Stated task
Within the records below, reproduce without change the lines from the line that has "What are the minimum and maximum values" through the line that has "What is at row 2, column B?", and only those.

Dataset records
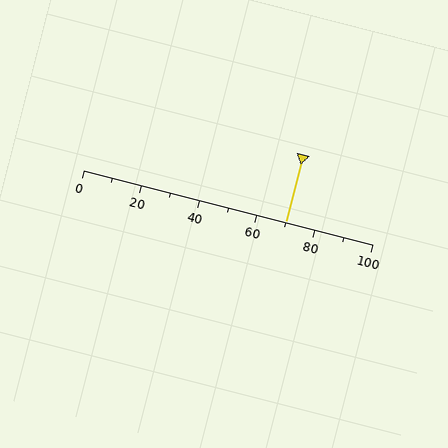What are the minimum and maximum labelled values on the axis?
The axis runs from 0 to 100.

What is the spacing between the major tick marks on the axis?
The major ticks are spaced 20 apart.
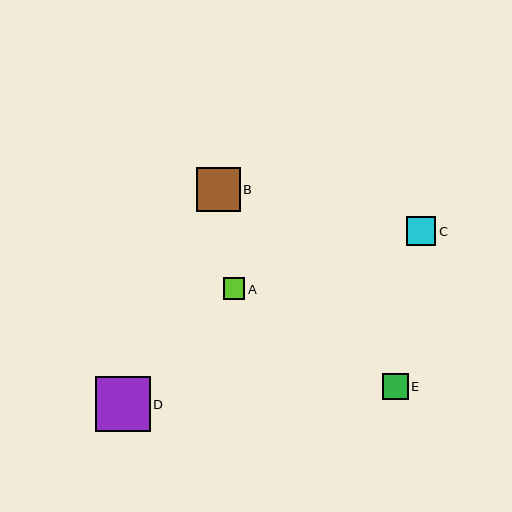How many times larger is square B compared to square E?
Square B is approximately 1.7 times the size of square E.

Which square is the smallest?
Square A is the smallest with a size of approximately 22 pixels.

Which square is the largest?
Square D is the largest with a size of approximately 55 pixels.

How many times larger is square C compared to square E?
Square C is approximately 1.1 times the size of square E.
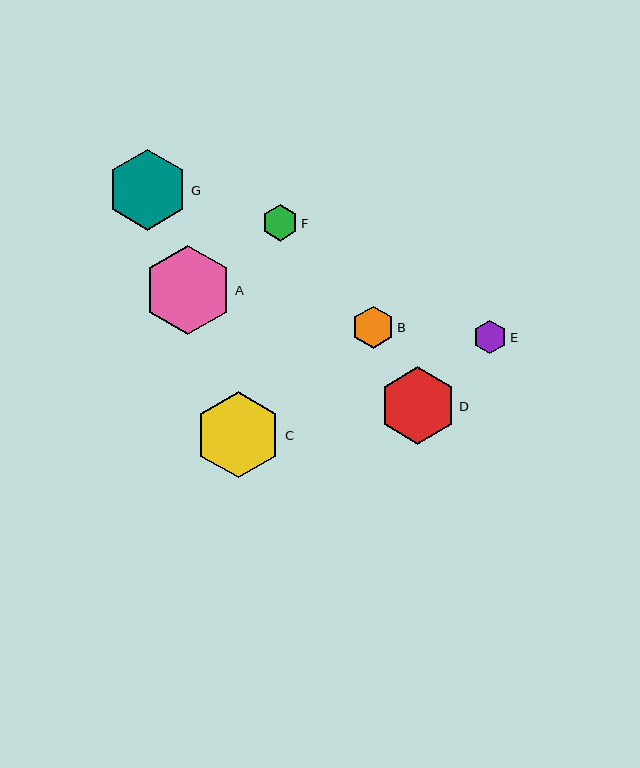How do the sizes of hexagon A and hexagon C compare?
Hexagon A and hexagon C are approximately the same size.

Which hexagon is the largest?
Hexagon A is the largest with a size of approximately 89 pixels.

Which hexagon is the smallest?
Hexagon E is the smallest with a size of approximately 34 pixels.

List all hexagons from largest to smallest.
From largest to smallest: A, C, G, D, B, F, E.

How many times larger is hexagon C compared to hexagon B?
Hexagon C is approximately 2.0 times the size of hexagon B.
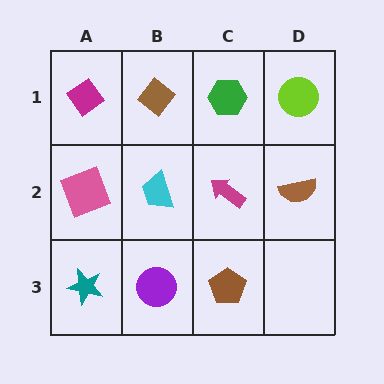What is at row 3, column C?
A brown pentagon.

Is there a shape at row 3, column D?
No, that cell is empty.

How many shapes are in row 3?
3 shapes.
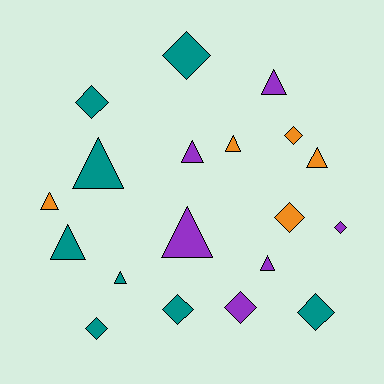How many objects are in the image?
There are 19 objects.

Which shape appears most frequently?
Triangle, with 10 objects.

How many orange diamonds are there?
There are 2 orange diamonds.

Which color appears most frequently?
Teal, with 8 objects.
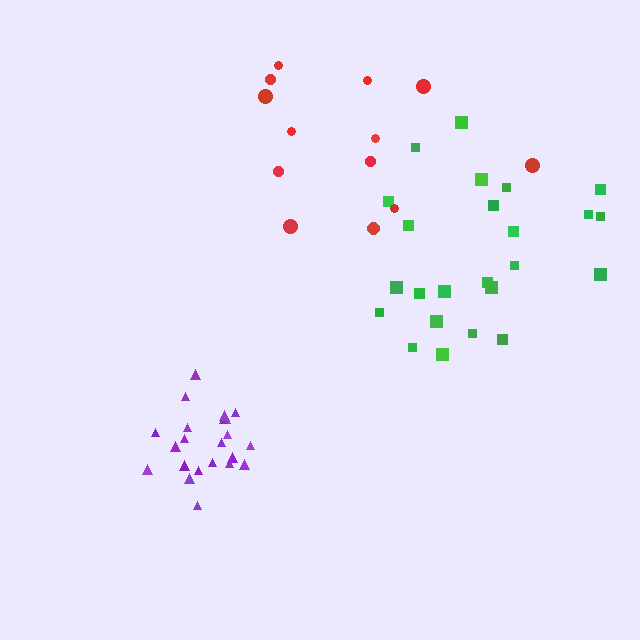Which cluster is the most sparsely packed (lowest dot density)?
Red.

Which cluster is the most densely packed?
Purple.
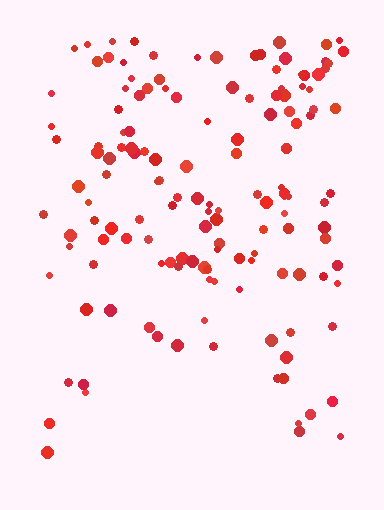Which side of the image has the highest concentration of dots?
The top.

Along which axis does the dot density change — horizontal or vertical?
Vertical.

--

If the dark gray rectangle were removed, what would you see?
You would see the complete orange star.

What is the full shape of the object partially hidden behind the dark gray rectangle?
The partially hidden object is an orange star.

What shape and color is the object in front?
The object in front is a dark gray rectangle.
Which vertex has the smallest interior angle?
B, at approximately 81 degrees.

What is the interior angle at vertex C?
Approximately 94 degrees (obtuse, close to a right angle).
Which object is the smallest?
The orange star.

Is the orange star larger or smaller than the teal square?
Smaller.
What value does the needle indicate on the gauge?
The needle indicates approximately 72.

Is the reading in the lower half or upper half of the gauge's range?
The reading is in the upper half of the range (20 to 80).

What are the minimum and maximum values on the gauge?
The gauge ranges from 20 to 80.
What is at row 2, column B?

---

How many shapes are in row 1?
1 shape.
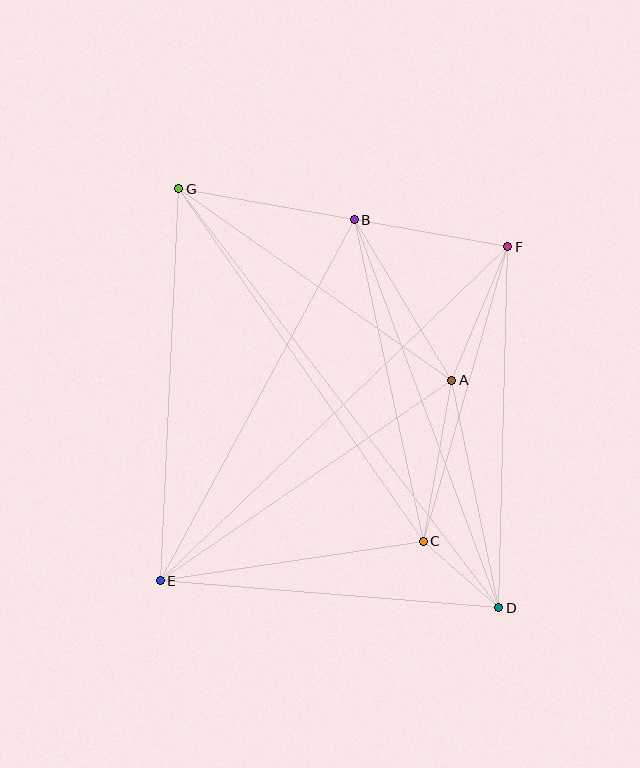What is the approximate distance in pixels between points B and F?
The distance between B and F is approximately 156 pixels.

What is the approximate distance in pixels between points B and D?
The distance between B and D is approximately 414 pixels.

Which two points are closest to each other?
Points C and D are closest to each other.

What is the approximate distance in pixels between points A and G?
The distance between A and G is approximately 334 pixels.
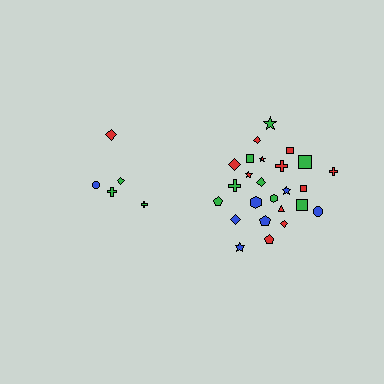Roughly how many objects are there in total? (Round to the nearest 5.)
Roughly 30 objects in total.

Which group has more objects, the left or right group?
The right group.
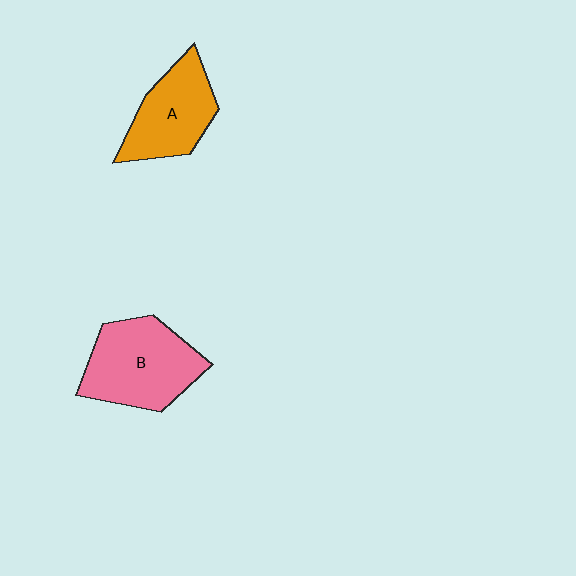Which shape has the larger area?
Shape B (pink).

Exercise result
What are the minimum and maximum values on the gauge?
The gauge ranges from 20 to 80.
What is at row 2, column B?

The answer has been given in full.